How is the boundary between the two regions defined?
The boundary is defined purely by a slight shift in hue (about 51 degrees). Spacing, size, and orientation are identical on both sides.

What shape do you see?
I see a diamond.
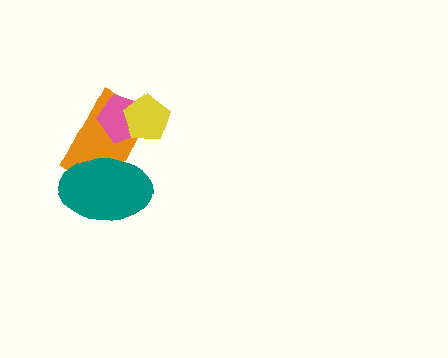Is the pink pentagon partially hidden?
Yes, it is partially covered by another shape.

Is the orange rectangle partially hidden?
Yes, it is partially covered by another shape.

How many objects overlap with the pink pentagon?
2 objects overlap with the pink pentagon.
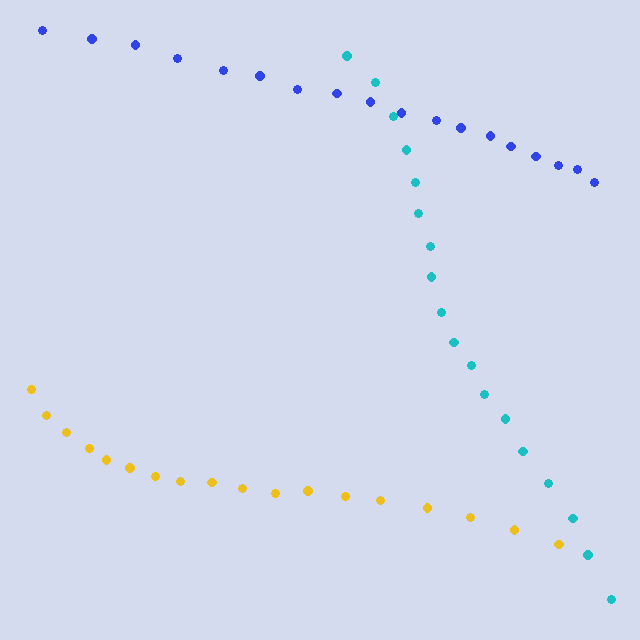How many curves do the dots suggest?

*What is expected*:
Reproduce the whole listing above word for word, but not its pictures.

*Task output*:
How is the boundary between the two regions defined?
The boundary is defined purely by a slight shift in hue (about 51 degrees). Spacing, size, and orientation are identical on both sides.

What shape do you see?
I see a diamond.
Is the pink pentagon partially hidden?
Yes, it is partially covered by another shape.

Is the orange rectangle partially hidden?
Yes, it is partially covered by another shape.

How many objects overlap with the pink pentagon?
2 objects overlap with the pink pentagon.
How many curves do the dots suggest?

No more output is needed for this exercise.